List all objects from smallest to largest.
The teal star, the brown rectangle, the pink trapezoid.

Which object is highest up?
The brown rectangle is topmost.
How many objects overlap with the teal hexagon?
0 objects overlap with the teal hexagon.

...

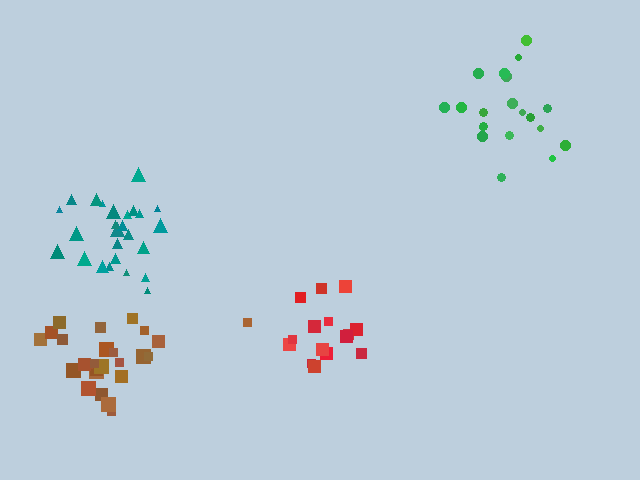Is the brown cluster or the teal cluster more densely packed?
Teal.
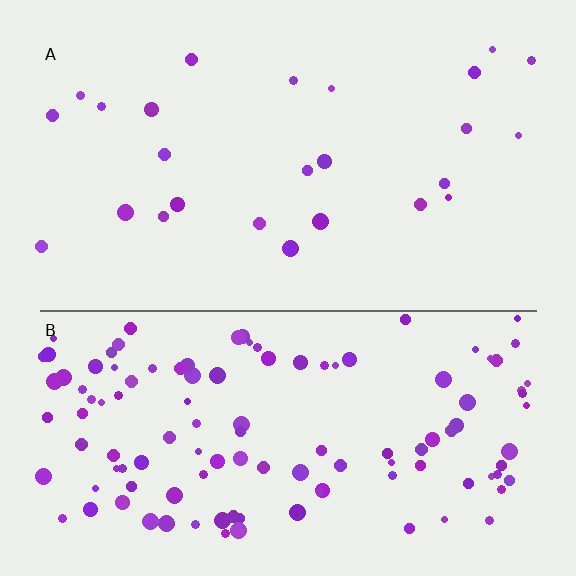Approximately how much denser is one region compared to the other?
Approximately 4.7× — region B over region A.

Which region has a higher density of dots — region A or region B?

Task to carry out:
Word for word, repeat the lines above from the one with "Is the brown" through the one with "Which region has", and nothing beyond them. Omit the pictures.

Response to this exercise:
Is the brown cluster or the teal cluster more densely packed?
Teal.
Approximately how much denser is one region compared to the other?
Approximately 4.7× — region B over region A.

Which region has a higher density of dots — region A or region B?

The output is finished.